INSTRUCTIONS TO FOLLOW – Copy exactly the lines from the one containing "Which labeled shape" through the one containing "Is shape B oriented", both included, and leave out any pictures.

DATA SUPPLIED –
------------------------------
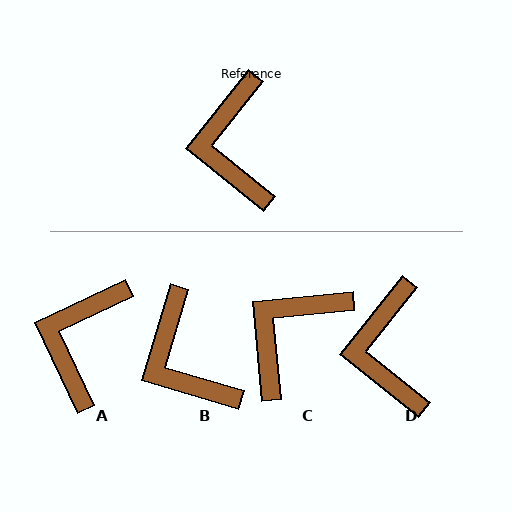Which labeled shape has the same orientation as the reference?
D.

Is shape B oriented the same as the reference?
------------------------------
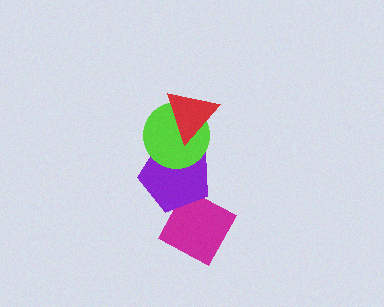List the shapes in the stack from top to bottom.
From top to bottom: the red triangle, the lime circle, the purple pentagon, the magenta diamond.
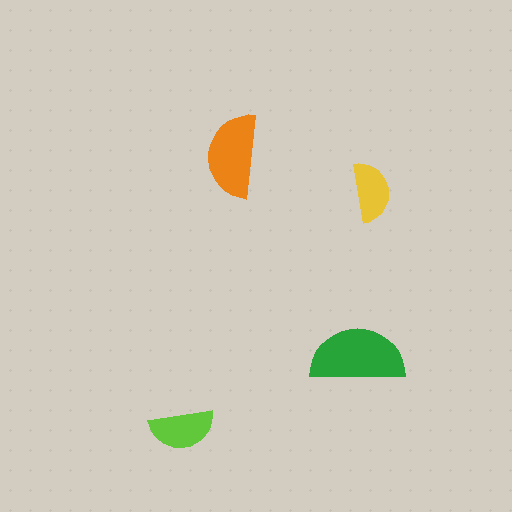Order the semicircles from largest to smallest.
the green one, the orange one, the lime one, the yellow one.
------------------------------
WORKED SOLUTION –
Which labeled shape has the same orientation as the reference?
D.

Is shape B oriented the same as the reference?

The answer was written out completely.